Items listed in a dataset
>> START

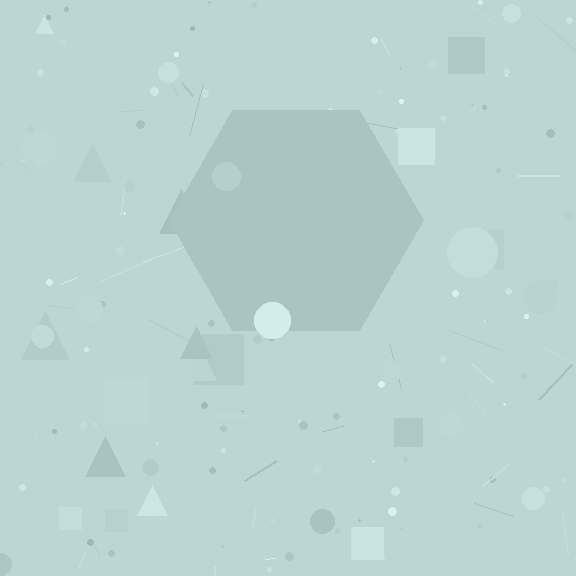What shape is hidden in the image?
A hexagon is hidden in the image.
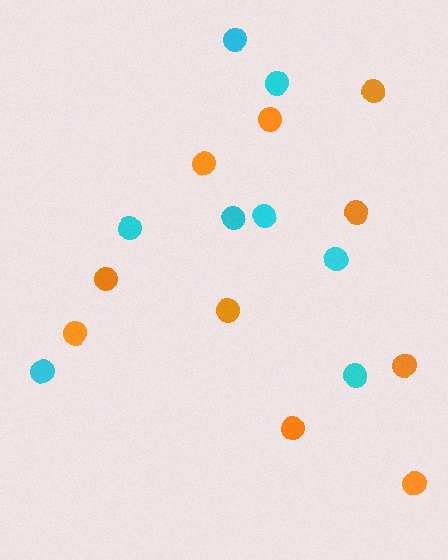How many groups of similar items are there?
There are 2 groups: one group of orange circles (10) and one group of cyan circles (8).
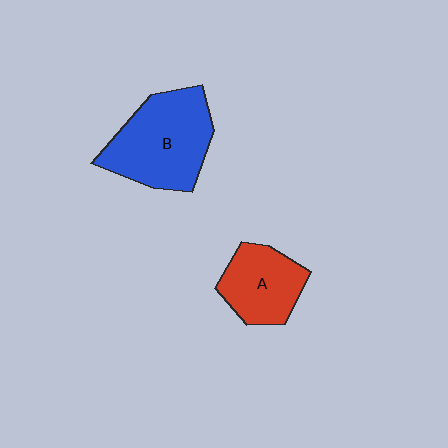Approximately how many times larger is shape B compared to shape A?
Approximately 1.5 times.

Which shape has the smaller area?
Shape A (red).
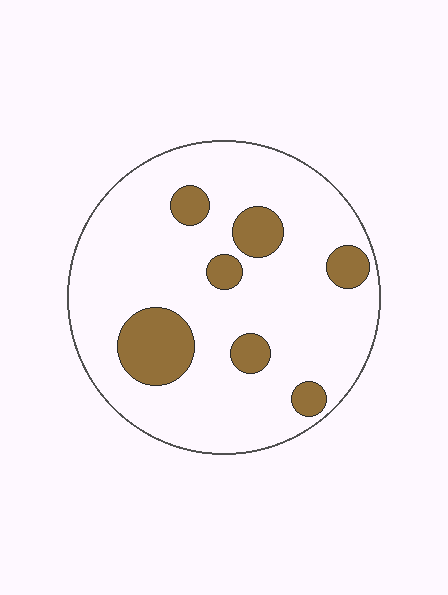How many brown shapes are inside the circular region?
7.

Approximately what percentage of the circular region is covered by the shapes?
Approximately 15%.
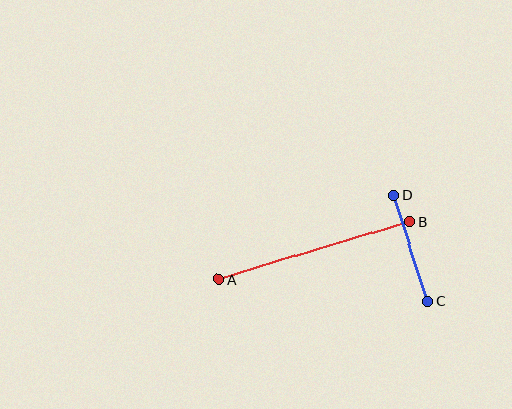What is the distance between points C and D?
The distance is approximately 112 pixels.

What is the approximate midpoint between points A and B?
The midpoint is at approximately (314, 250) pixels.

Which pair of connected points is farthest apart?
Points A and B are farthest apart.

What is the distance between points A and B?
The distance is approximately 199 pixels.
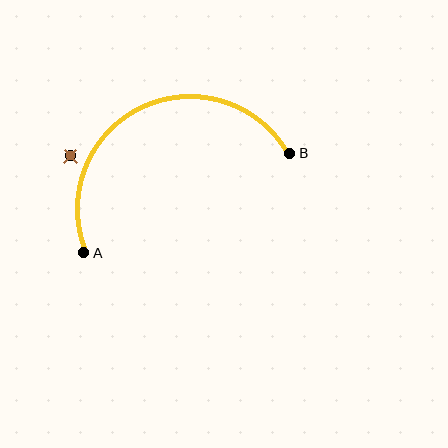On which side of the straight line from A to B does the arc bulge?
The arc bulges above the straight line connecting A and B.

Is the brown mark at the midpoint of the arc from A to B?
No — the brown mark does not lie on the arc at all. It sits slightly outside the curve.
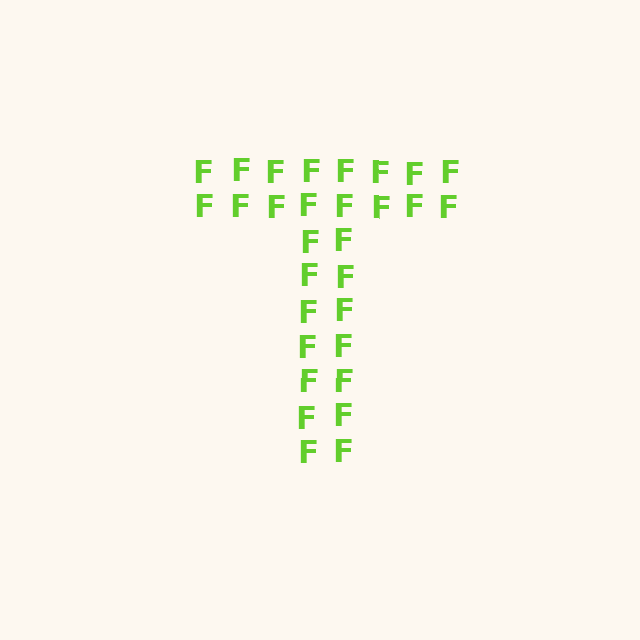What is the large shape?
The large shape is the letter T.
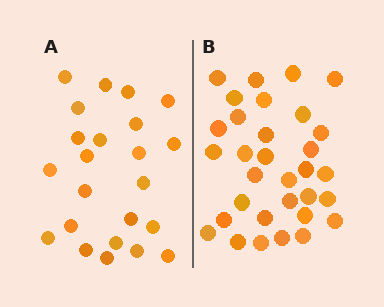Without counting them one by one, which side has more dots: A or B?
Region B (the right region) has more dots.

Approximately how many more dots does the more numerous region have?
Region B has roughly 8 or so more dots than region A.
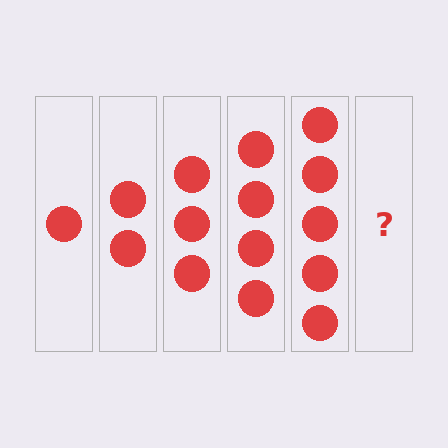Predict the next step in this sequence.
The next step is 6 circles.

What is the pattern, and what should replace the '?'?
The pattern is that each step adds one more circle. The '?' should be 6 circles.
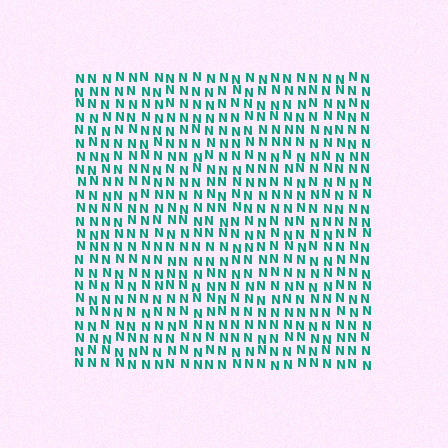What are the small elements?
The small elements are letter N's.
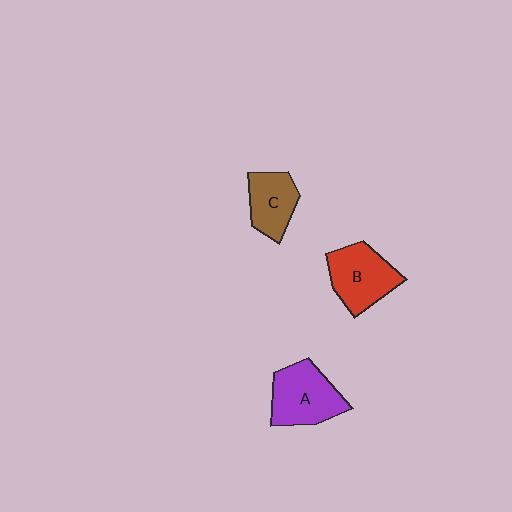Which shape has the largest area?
Shape A (purple).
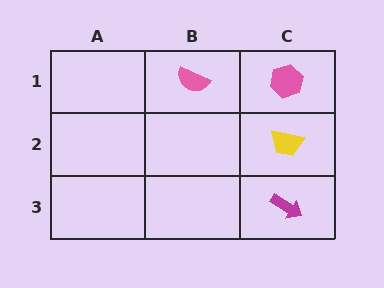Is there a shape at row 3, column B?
No, that cell is empty.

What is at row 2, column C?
A yellow trapezoid.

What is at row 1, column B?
A pink semicircle.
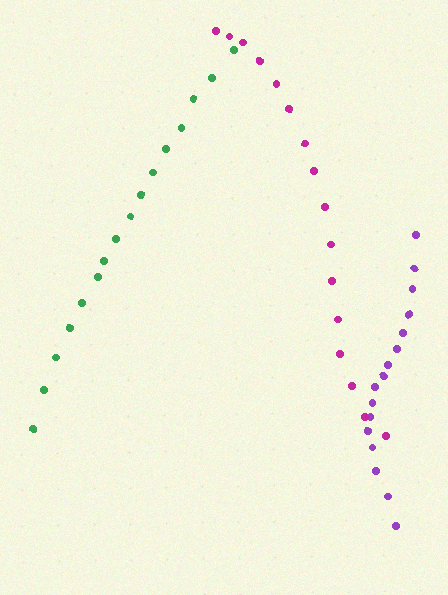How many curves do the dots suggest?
There are 3 distinct paths.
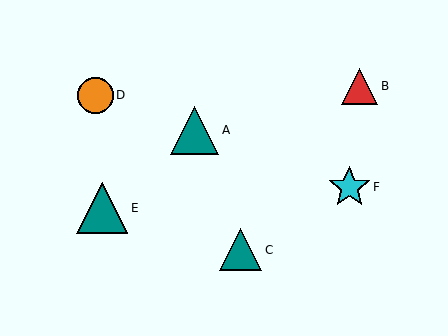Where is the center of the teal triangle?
The center of the teal triangle is at (241, 250).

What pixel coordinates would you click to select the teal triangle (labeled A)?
Click at (195, 130) to select the teal triangle A.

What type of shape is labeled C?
Shape C is a teal triangle.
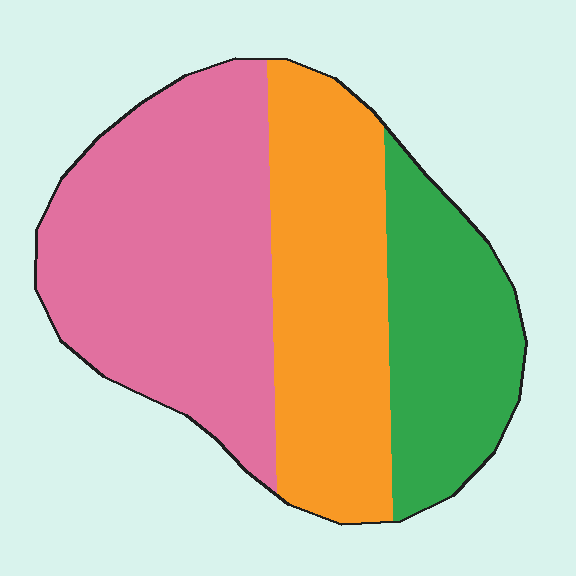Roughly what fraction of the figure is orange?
Orange takes up about one third (1/3) of the figure.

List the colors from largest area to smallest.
From largest to smallest: pink, orange, green.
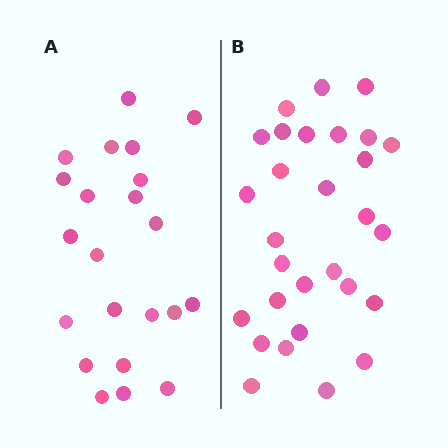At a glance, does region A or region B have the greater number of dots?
Region B (the right region) has more dots.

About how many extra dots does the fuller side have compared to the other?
Region B has roughly 8 or so more dots than region A.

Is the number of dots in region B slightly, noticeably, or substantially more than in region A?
Region B has noticeably more, but not dramatically so. The ratio is roughly 1.3 to 1.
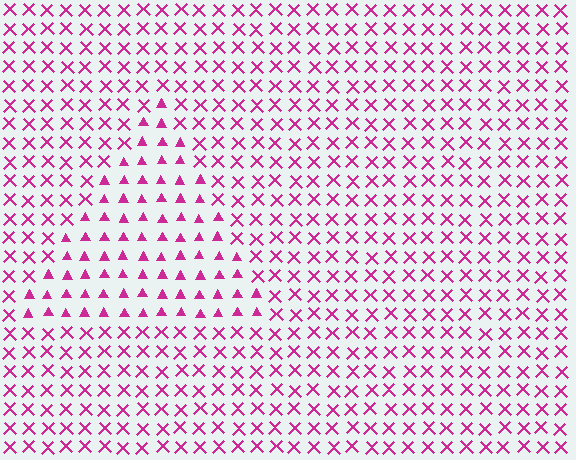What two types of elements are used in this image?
The image uses triangles inside the triangle region and X marks outside it.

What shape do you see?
I see a triangle.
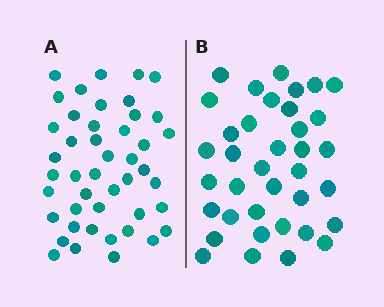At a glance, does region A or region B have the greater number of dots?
Region A (the left region) has more dots.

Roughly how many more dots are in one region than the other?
Region A has roughly 8 or so more dots than region B.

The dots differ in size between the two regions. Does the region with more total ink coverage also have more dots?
No. Region B has more total ink coverage because its dots are larger, but region A actually contains more individual dots. Total area can be misleading — the number of items is what matters here.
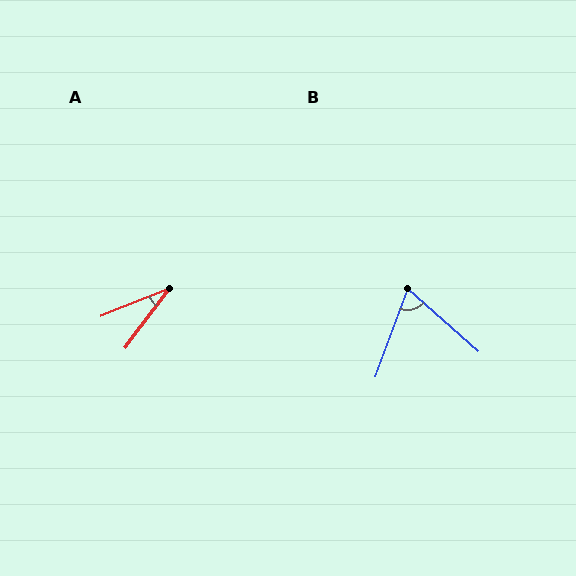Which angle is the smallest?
A, at approximately 31 degrees.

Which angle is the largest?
B, at approximately 69 degrees.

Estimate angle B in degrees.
Approximately 69 degrees.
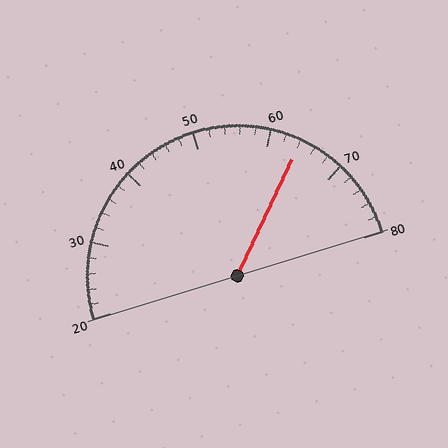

>> END

EXERCISE DESCRIPTION
Every line of the data should be copied as it stands, without the images.

RESULT BELOW
What shape is hidden in the image?
A hexagon is hidden in the image.
How many groups of similar items are there?
There are 2 groups: one group of orange circles (10) and one group of cyan circles (8).
Approximately how many times larger is shape B compared to shape A?
Approximately 1.5 times.

Which shape has the smaller area?
Shape A (red).
How many brown shapes are inside the circular region?
7.

Approximately what percentage of the circular region is covered by the shapes?
Approximately 15%.
What is the distance between points C and D?
The distance is approximately 112 pixels.

What is the approximate midpoint between points A and B?
The midpoint is at approximately (314, 250) pixels.

Which pair of connected points is farthest apart?
Points A and B are farthest apart.

What is the distance between points A and B?
The distance is approximately 199 pixels.
On which side of the straight line from A to B does the arc bulge?
The arc bulges above the straight line connecting A and B.

Is the brown mark at the midpoint of the arc from A to B?
No — the brown mark does not lie on the arc at all. It sits slightly outside the curve.
What is the large shape?
The large shape is the letter T.
Without counting them one by one, which side has more dots: A or B?
Region B (the right region) has more dots.

Approximately how many more dots does the more numerous region have?
Region B has roughly 8 or so more dots than region A.
Predict the next step in this sequence.
The next step is 6 circles.

What is the pattern, and what should replace the '?'?
The pattern is that each step adds one more circle. The '?' should be 6 circles.
What are the small elements?
The small elements are letter N's.
Which shape has the largest area?
Shape A (purple).
Is there a shape at row 3, column B?
No, that cell is empty.

What is at row 2, column C?
A yellow trapezoid.

What is at row 1, column B?
A pink semicircle.
How many curves do the dots suggest?
There are 3 distinct paths.
Where is the center of the teal triangle?
The center of the teal triangle is at (241, 250).

What pixel coordinates would you click to select the teal triangle (labeled A)?
Click at (195, 130) to select the teal triangle A.

What type of shape is labeled C?
Shape C is a teal triangle.
Roughly what fraction of the figure is orange?
Orange takes up about one third (1/3) of the figure.

List the colors from largest area to smallest.
From largest to smallest: pink, orange, green.
At a glance, does region A or region B have the greater number of dots?
Region B (the right region) has more dots.

About how many extra dots does the fuller side have compared to the other?
Region B has roughly 8 or so more dots than region A.

Is the number of dots in region B slightly, noticeably, or substantially more than in region A?
Region B has noticeably more, but not dramatically so. The ratio is roughly 1.3 to 1.
What two types of elements are used in this image?
The image uses triangles inside the triangle region and X marks outside it.

What shape do you see?
I see a triangle.
At a glance, does region A or region B have the greater number of dots?
Region A (the left region) has more dots.

Roughly how many more dots are in one region than the other?
Region A has roughly 8 or so more dots than region B.

The dots differ in size between the two regions. Does the region with more total ink coverage also have more dots?
No. Region B has more total ink coverage because its dots are larger, but region A actually contains more individual dots. Total area can be misleading — the number of items is what matters here.
Which angle is the smallest?
A, at approximately 31 degrees.

Which angle is the largest?
B, at approximately 69 degrees.

Estimate angle B in degrees.
Approximately 69 degrees.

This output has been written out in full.